(Dataset rows)

☆ ☆ ☆ ☆ ☆

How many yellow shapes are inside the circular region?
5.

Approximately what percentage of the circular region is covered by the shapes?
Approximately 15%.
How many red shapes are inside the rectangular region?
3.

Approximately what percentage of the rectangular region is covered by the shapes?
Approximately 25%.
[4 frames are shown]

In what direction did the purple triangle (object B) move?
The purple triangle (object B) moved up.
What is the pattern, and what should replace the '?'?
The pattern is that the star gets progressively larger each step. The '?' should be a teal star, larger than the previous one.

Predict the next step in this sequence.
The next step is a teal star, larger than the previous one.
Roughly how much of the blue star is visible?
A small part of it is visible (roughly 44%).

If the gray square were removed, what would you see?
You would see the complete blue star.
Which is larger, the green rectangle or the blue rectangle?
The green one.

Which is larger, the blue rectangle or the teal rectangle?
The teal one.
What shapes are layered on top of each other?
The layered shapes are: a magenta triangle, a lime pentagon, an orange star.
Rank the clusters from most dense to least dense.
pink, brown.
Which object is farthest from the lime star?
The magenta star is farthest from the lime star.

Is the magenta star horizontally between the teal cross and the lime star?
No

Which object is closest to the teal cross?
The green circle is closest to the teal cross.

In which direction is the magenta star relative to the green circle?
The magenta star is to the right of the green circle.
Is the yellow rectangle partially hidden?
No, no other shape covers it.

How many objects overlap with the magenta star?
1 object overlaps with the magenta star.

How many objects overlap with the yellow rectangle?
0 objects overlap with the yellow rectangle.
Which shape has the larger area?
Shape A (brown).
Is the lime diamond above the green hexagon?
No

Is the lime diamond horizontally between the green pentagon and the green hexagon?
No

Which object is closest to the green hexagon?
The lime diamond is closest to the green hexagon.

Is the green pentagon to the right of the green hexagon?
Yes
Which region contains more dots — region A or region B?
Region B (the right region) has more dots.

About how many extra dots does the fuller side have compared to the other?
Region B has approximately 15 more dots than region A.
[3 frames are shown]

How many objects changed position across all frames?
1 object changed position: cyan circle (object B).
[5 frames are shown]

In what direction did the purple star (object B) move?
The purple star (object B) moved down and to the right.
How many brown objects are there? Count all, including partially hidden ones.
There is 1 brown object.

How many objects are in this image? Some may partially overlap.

☆ ☆ ☆ ☆ ☆

▶ [YOUR INSTRUCTIONS] The listing above should be transcribed in full, exactly as written.

▶ [CORRECT OUTPUT]
How many yellow shapes are inside the circular region?
5.

Approximately what percentage of the circular region is covered by the shapes?
Approximately 15%.
How many red shapes are inside the rectangular region?
3.

Approximately what percentage of the rectangular region is covered by the shapes?
Approximately 25%.
[4 frames are shown]

In what direction did the purple triangle (object B) move?
The purple triangle (object B) moved up.
What is the pattern, and what should replace the '?'?
The pattern is that the star gets progressively larger each step. The '?' should be a teal star, larger than the previous one.

Predict the next step in this sequence.
The next step is a teal star, larger than the previous one.
Roughly how much of the blue star is visible?
A small part of it is visible (roughly 44%).

If the gray square were removed, what would you see?
You would see the complete blue star.
Which is larger, the green rectangle or the blue rectangle?
The green one.

Which is larger, the blue rectangle or the teal rectangle?
The teal one.
What shapes are layered on top of each other?
The layered shapes are: a magenta triangle, a lime pentagon, an orange star.
Rank the clusters from most dense to least dense.
pink, brown.
Which object is farthest from the lime star?
The magenta star is farthest from the lime star.

Is the magenta star horizontally between the teal cross and the lime star?
No

Which object is closest to the teal cross?
The green circle is closest to the teal cross.

In which direction is the magenta star relative to the green circle?
The magenta star is to the right of the green circle.
Is the yellow rectangle partially hidden?
No, no other shape covers it.

How many objects overlap with the magenta star?
1 object overlaps with the magenta star.

How many objects overlap with the yellow rectangle?
0 objects overlap with the yellow rectangle.
Which shape has the larger area?
Shape A (brown).
Is the lime diamond above the green hexagon?
No

Is the lime diamond horizontally between the green pentagon and the green hexagon?
No

Which object is closest to the green hexagon?
The lime diamond is closest to the green hexagon.

Is the green pentagon to the right of the green hexagon?
Yes
Which region contains more dots — region A or region B?
Region B (the right region) has more dots.

About how many extra dots does the fuller side have compared to the other?
Region B has approximately 15 more dots than region A.
[3 frames are shown]

How many objects changed position across all frames?
1 object changed position: cyan circle (object B).
[5 frames are shown]

In what direction did the purple star (object B) move?
The purple star (object B) moved down and to the right.
How many brown objects are there? Count all, including partially hidden ones.
There is 1 brown object.

How many objects are in this image? Some may partially overlap.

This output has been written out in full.